* _TASK REQUIREMENTS_:
Each entry below should be returned exactly as is, with the pictures removed.

* _Dataset items_:

— Begin —

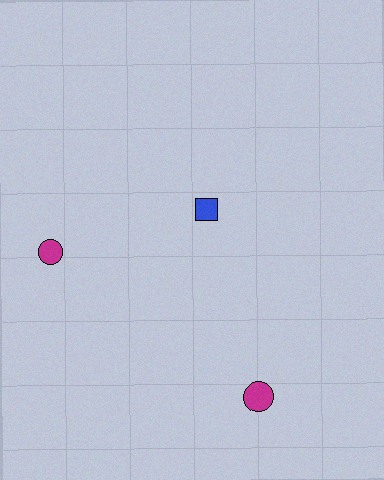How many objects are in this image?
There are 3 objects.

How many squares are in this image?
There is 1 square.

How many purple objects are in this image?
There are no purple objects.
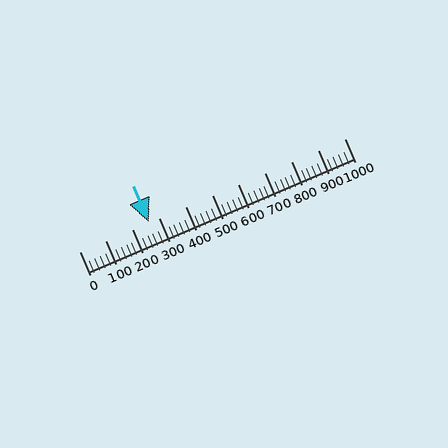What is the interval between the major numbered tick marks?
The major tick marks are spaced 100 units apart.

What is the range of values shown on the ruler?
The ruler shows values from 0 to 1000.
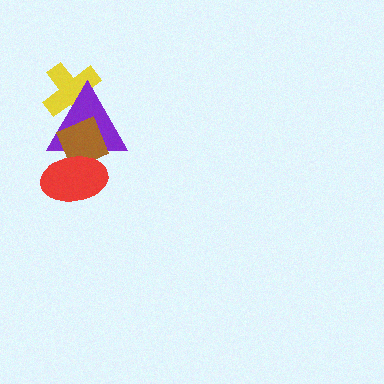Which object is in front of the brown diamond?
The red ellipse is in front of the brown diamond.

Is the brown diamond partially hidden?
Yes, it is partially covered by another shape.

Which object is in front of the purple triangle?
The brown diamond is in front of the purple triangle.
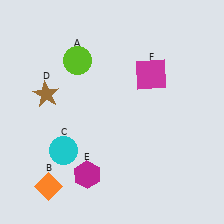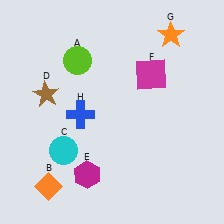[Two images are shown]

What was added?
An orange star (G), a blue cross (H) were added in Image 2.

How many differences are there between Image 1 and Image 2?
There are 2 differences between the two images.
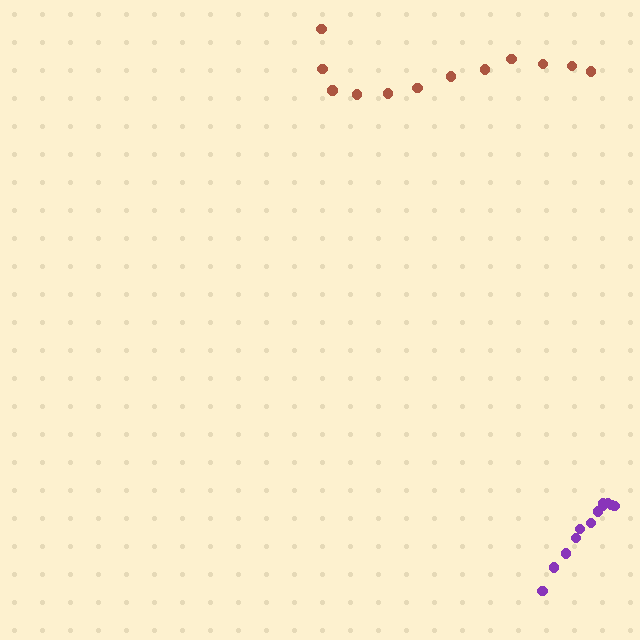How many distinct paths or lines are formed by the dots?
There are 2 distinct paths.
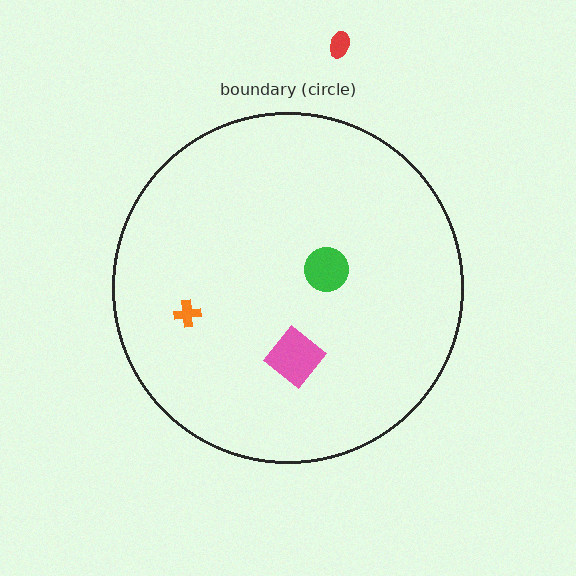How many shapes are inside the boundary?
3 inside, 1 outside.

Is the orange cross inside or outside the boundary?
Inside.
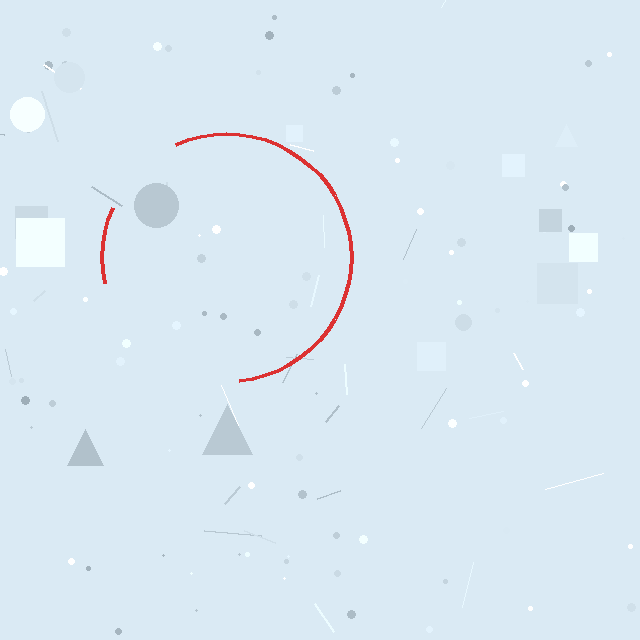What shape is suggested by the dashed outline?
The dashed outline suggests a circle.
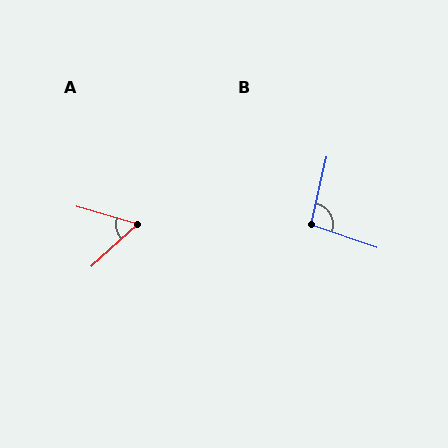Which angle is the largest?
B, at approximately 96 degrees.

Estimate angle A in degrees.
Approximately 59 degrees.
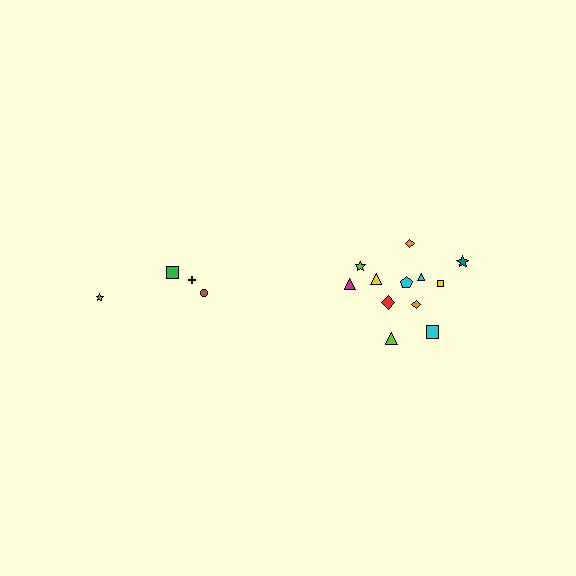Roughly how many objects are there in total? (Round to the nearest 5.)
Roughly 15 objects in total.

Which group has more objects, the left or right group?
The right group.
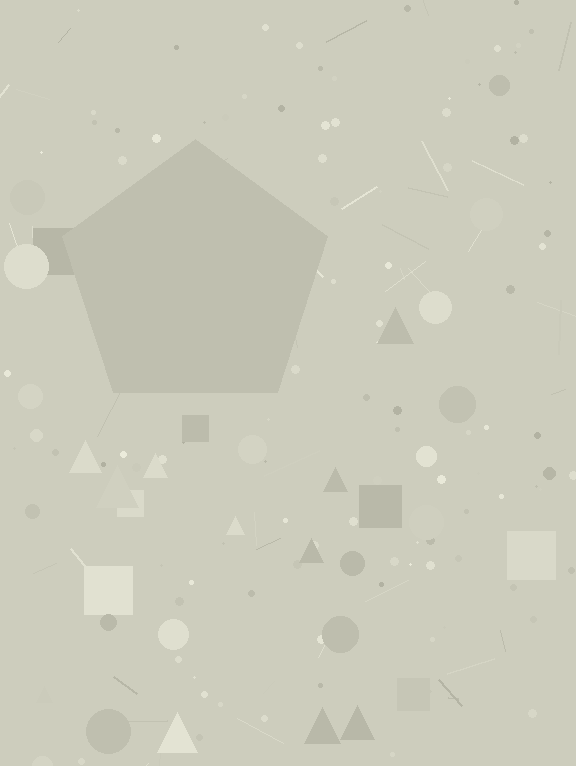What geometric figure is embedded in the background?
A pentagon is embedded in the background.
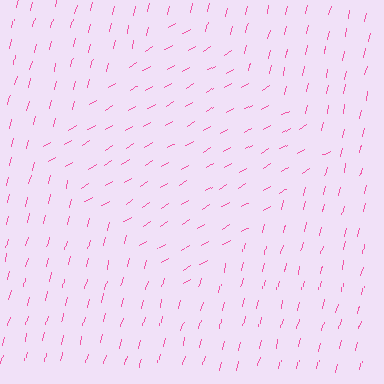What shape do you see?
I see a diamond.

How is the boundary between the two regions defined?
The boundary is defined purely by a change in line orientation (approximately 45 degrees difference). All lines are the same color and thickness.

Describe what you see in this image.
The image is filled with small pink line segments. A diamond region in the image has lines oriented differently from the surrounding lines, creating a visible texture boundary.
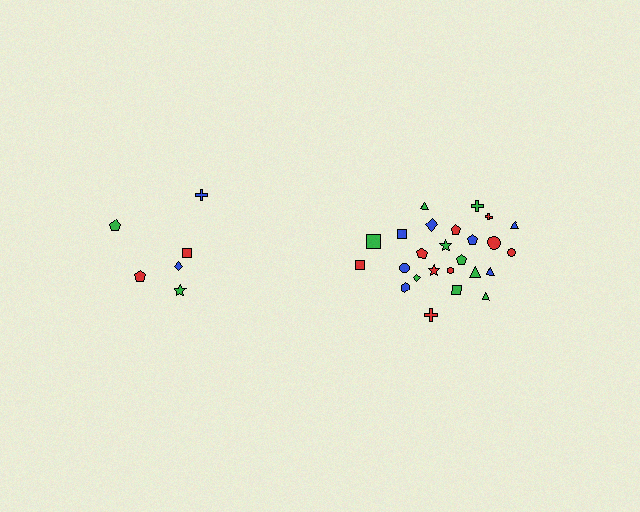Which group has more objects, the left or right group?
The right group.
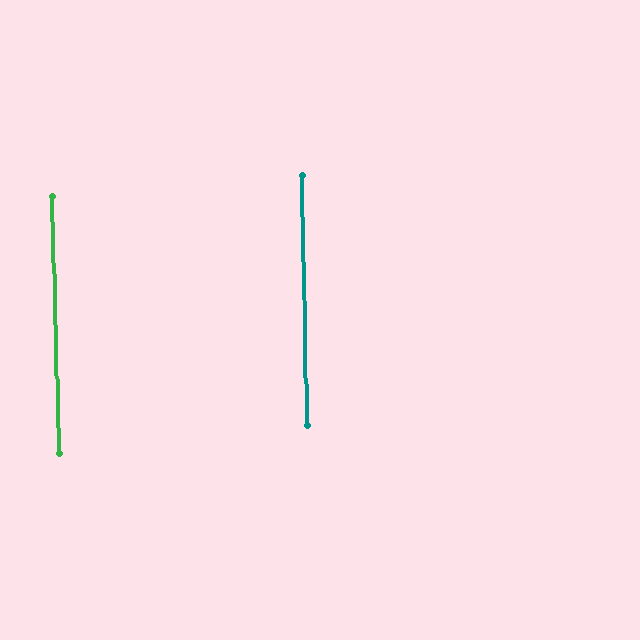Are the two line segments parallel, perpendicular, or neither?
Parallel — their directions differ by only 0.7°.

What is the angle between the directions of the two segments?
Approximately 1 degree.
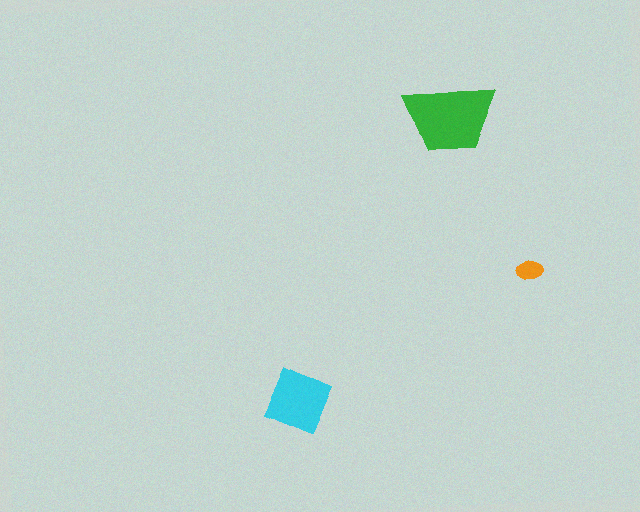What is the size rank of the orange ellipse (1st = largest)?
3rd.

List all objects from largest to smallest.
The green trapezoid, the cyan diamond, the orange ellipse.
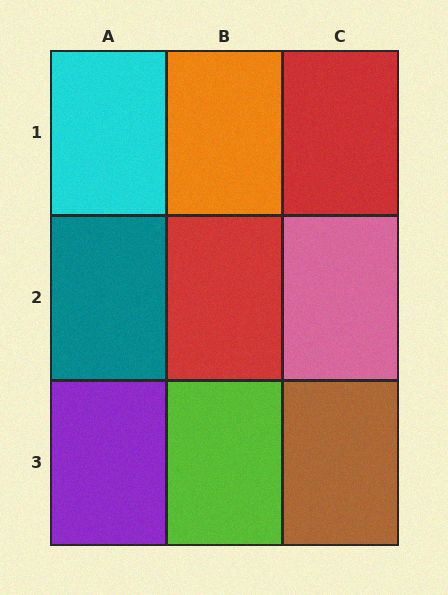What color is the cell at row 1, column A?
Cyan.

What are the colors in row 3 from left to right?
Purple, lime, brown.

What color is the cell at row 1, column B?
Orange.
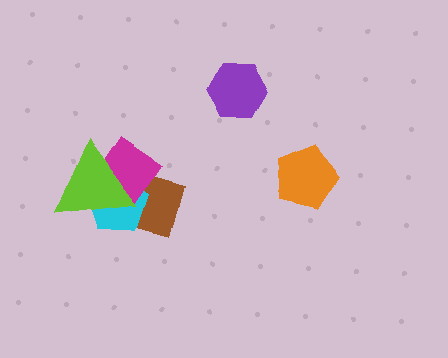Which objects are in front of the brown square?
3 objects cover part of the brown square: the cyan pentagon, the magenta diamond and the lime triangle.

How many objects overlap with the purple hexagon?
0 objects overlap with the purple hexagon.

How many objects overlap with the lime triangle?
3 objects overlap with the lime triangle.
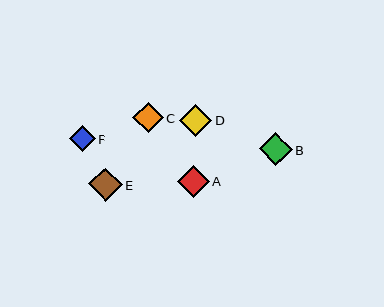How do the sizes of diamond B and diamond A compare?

— End —

* _REPLY_:
How many objects are in this image?
There are 3 objects.

How many squares are in this image?
There is 1 square.

How many purple objects are in this image?
There are no purple objects.
What is the interval between the major numbered tick marks?
The major tick marks are spaced 100 units apart.

What is the range of values shown on the ruler?
The ruler shows values from 0 to 1000.
Which object is in front of the brown diamond?
The red ellipse is in front of the brown diamond.

Is the brown diamond partially hidden?
Yes, it is partially covered by another shape.

Which object is in front of the purple triangle?
The brown diamond is in front of the purple triangle.
[Two images are shown]

What was added?
An orange star (G), a blue cross (H) were added in Image 2.

How many differences are there between Image 1 and Image 2?
There are 2 differences between the two images.
How many distinct paths or lines are formed by the dots?
There are 2 distinct paths.
How many shapes are inside the boundary?
3 inside, 1 outside.

Is the orange cross inside or outside the boundary?
Inside.
What shape is suggested by the dashed outline?
The dashed outline suggests a circle.
Which angle is the largest?
B, at approximately 96 degrees.

Estimate angle A in degrees.
Approximately 59 degrees.
Roughly how many objects are there in total? (Round to the nearest 5.)
Roughly 15 objects in total.

Which group has more objects, the left or right group?
The right group.
What geometric figure is embedded in the background?
A pentagon is embedded in the background.
What shape do you see?
I see a diamond.

How is the boundary between the two regions defined?
The boundary is defined purely by a change in line orientation (approximately 45 degrees difference). All lines are the same color and thickness.

Describe what you see in this image.
The image is filled with small pink line segments. A diamond region in the image has lines oriented differently from the surrounding lines, creating a visible texture boundary.
Which group has more objects, the left or right group?
The right group.
Are the two line segments parallel, perpendicular, or neither?
Parallel — their directions differ by only 0.7°.

What is the angle between the directions of the two segments?
Approximately 1 degree.
What is the size rank of the orange ellipse (1st = largest)?
3rd.

List all objects from largest to smallest.
The green trapezoid, the cyan diamond, the orange ellipse.
What color is the cell at row 1, column A?
Cyan.

What are the colors in row 3 from left to right?
Purple, lime, brown.

What color is the cell at row 1, column B?
Orange.
Which objects are in front of the brown square?
3 objects cover part of the brown square: the cyan pentagon, the magenta diamond and the lime triangle.

How many objects overlap with the purple hexagon?
0 objects overlap with the purple hexagon.

How many objects overlap with the lime triangle?
3 objects overlap with the lime triangle.
How do the sizes of diamond B and diamond A compare?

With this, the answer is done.